#### Stated goal:
Copy nothing but the lines below running from the line containing "Which circle has the largest area?" through the line containing "Which region contains the brown ellipse?", both end lines included.

#### Data provided:
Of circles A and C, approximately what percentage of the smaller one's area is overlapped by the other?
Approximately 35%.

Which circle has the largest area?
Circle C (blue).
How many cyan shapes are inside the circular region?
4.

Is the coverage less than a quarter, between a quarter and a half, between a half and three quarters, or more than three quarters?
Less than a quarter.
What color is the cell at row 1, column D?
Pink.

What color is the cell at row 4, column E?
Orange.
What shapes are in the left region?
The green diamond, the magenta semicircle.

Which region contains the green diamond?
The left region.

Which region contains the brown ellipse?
==
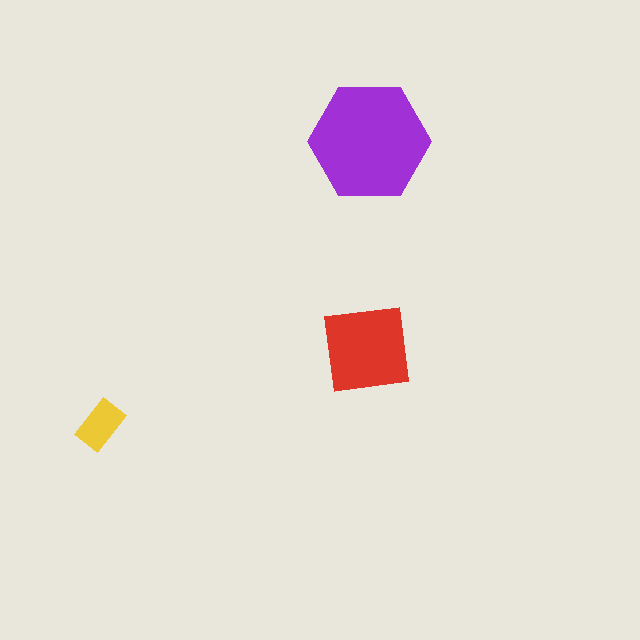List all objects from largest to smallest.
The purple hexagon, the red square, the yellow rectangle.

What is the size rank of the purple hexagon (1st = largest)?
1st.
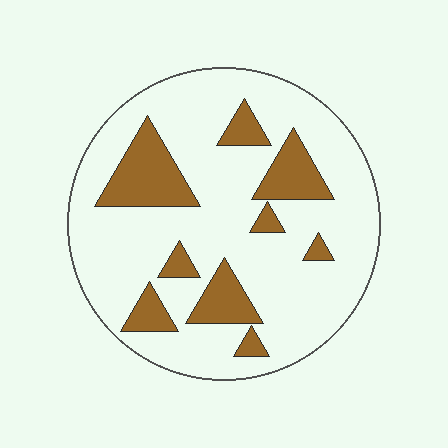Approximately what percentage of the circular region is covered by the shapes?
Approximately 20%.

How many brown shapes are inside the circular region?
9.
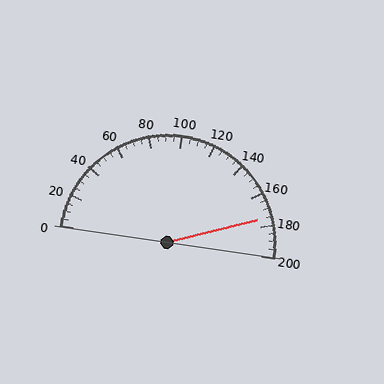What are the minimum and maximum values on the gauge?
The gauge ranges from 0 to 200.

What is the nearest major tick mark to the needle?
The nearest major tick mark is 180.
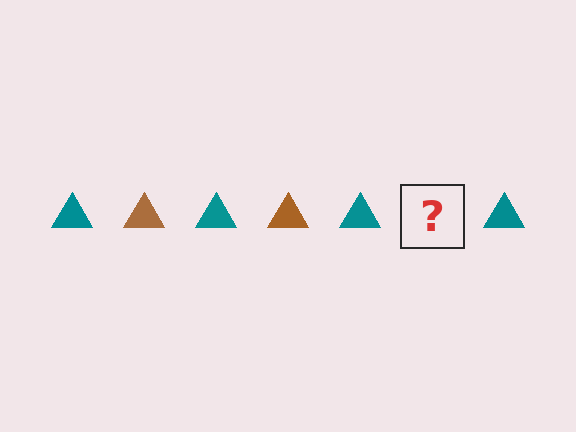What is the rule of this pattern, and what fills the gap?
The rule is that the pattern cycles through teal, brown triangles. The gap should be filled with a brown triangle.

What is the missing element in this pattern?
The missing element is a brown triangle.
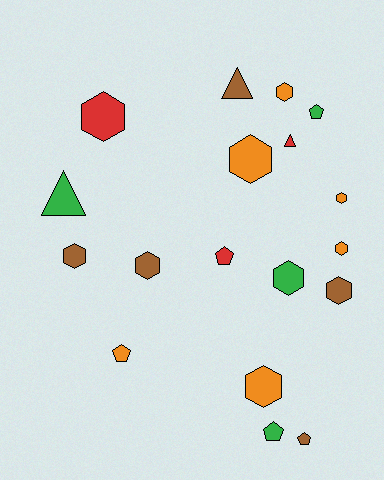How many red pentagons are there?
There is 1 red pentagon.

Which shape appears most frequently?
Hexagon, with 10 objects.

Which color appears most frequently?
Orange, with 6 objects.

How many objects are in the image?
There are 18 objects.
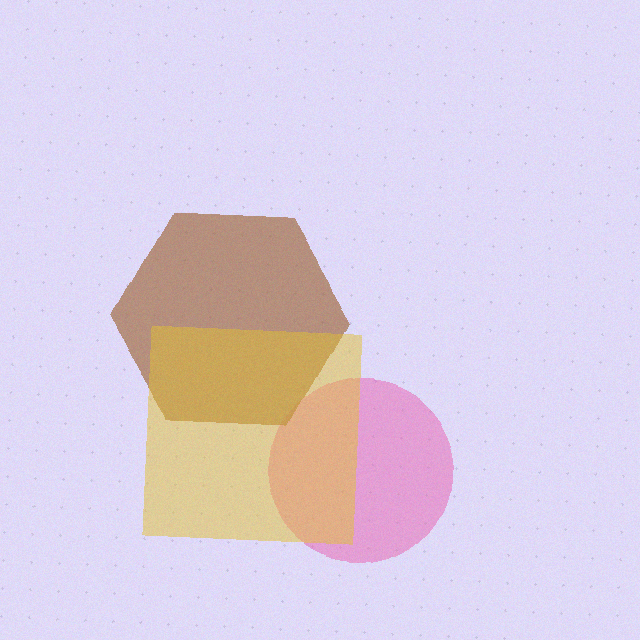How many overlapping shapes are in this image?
==
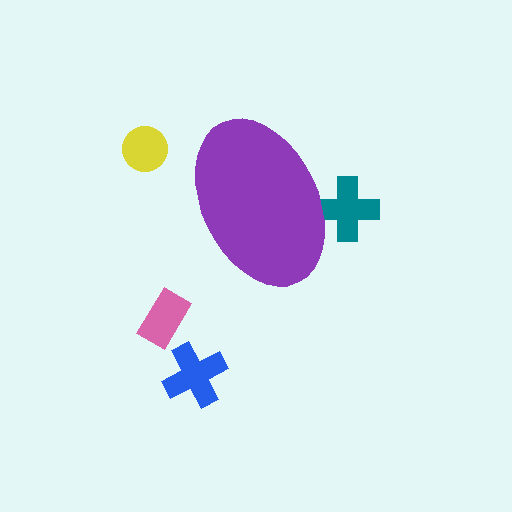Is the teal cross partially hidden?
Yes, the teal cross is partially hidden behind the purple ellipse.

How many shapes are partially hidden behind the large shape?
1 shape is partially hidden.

#### Complete response:
Which circle has the largest area?
Circle C (blue).
How many cyan shapes are inside the circular region?
4.

Is the coverage less than a quarter, between a quarter and a half, between a half and three quarters, or more than three quarters?
Less than a quarter.
What color is the cell at row 1, column D?
Pink.

What color is the cell at row 4, column E?
Orange.
What shapes are in the left region?
The green diamond, the magenta semicircle.

Which region contains the green diamond?
The left region.

Which region contains the brown ellipse?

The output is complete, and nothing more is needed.